PROVIDED ENTRIES start

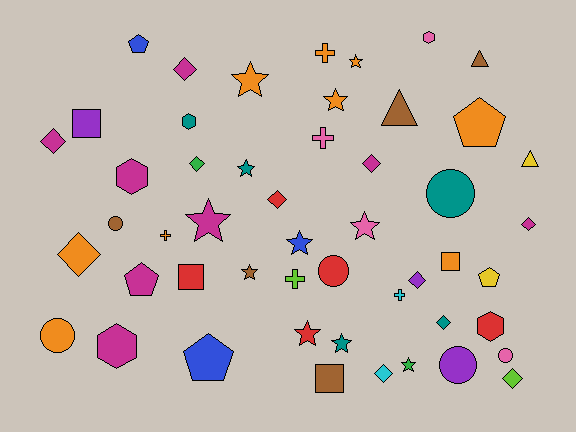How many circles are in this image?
There are 6 circles.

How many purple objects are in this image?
There are 3 purple objects.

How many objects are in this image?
There are 50 objects.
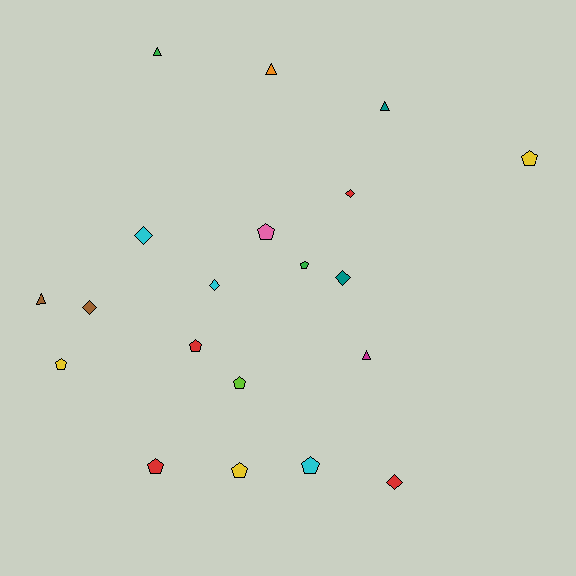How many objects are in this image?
There are 20 objects.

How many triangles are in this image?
There are 5 triangles.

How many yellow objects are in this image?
There are 3 yellow objects.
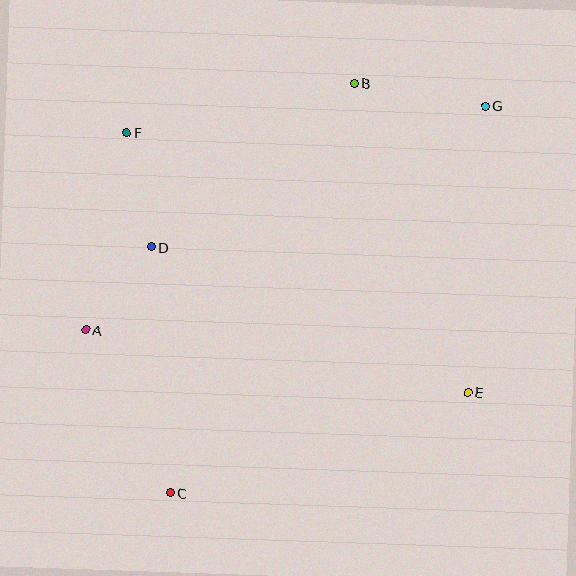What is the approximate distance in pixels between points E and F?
The distance between E and F is approximately 428 pixels.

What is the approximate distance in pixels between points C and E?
The distance between C and E is approximately 314 pixels.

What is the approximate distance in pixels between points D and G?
The distance between D and G is approximately 362 pixels.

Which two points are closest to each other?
Points A and D are closest to each other.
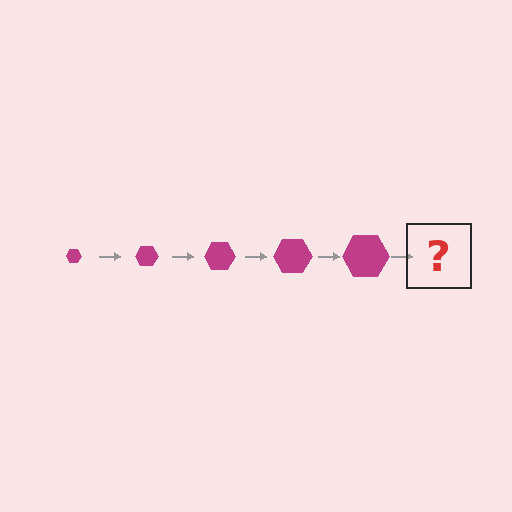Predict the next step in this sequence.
The next step is a magenta hexagon, larger than the previous one.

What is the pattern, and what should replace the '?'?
The pattern is that the hexagon gets progressively larger each step. The '?' should be a magenta hexagon, larger than the previous one.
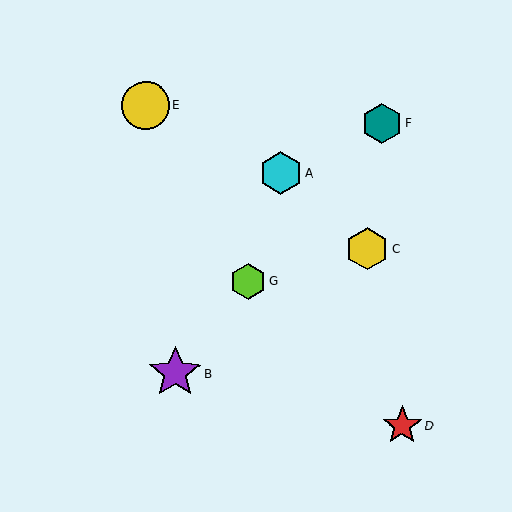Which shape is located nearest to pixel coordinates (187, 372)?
The purple star (labeled B) at (175, 373) is nearest to that location.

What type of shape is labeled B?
Shape B is a purple star.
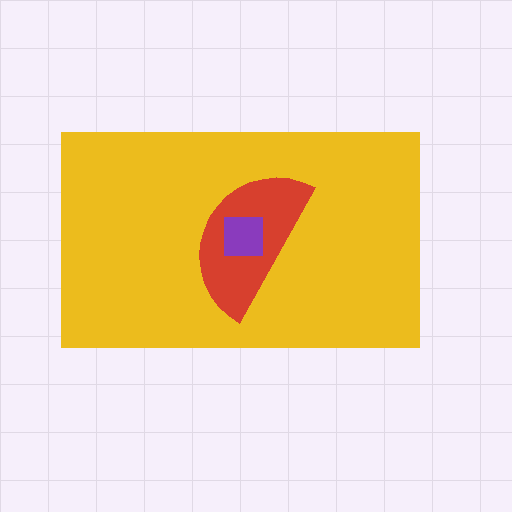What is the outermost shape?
The yellow rectangle.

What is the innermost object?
The purple square.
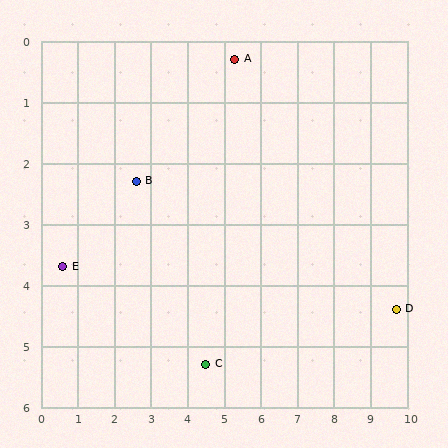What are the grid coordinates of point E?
Point E is at approximately (0.6, 3.7).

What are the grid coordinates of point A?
Point A is at approximately (5.3, 0.3).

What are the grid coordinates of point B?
Point B is at approximately (2.6, 2.3).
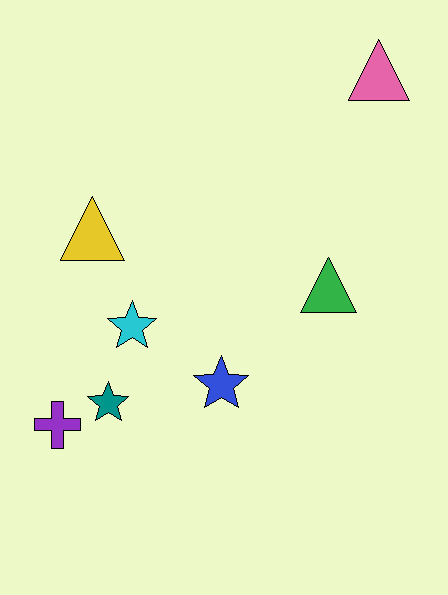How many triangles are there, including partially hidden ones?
There are 3 triangles.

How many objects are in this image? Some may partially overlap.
There are 7 objects.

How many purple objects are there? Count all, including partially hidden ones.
There is 1 purple object.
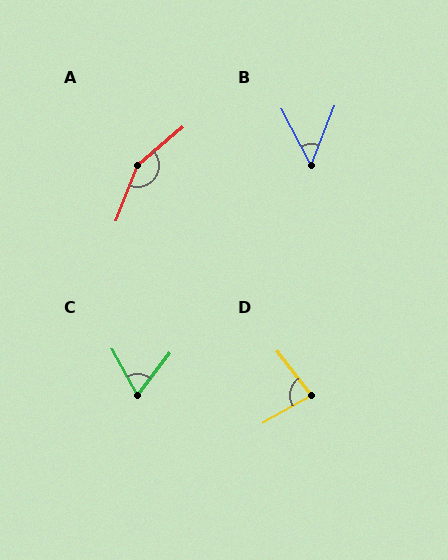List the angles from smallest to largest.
B (49°), C (66°), D (82°), A (152°).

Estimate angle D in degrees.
Approximately 82 degrees.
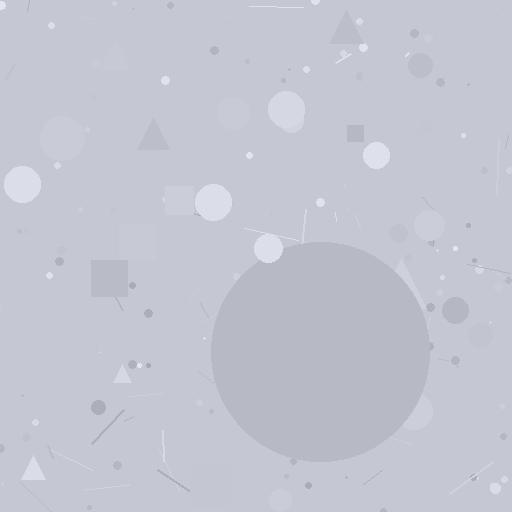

PROVIDED ENTRIES end

#### AIM OF THE TASK:
Reproduce the data verbatim. Do not carry any picture into the copy.

#### WRITTEN ANSWER:
How many circles are in this image?
There are 6 circles.

How many purple objects are in this image?
There are 3 purple objects.

How many objects are in this image?
There are 50 objects.
How many objects are in this image?
There are 20 objects.

How many triangles are in this image?
There are 5 triangles.

How many yellow objects are in this image?
There are 3 yellow objects.
What is the approximate distance in pixels between points E and F?
The distance between E and F is approximately 428 pixels.

What is the approximate distance in pixels between points C and E?
The distance between C and E is approximately 314 pixels.

What is the approximate distance in pixels between points D and G?
The distance between D and G is approximately 362 pixels.

Which two points are closest to each other?
Points A and D are closest to each other.
Predict the next step in this sequence.
The next step is a magenta hexagon, larger than the previous one.

What is the pattern, and what should replace the '?'?
The pattern is that the hexagon gets progressively larger each step. The '?' should be a magenta hexagon, larger than the previous one.
Which shape is located nearest to pixel coordinates (187, 372)?
The purple star (labeled B) at (175, 373) is nearest to that location.

What type of shape is labeled B?
Shape B is a purple star.
What is the outermost shape?
The yellow rectangle.

What is the innermost object?
The purple square.
What are the grid coordinates of point E?
Point E is at approximately (0.6, 3.7).

What are the grid coordinates of point A?
Point A is at approximately (5.3, 0.3).

What are the grid coordinates of point B?
Point B is at approximately (2.6, 2.3).
How many triangles are there, including partially hidden ones?
There are 3 triangles.

How many objects are in this image? Some may partially overlap.
There are 7 objects.

How many purple objects are there? Count all, including partially hidden ones.
There is 1 purple object.
List the angles from smallest to largest.
B (49°), C (66°), D (82°), A (152°).

Estimate angle D in degrees.
Approximately 82 degrees.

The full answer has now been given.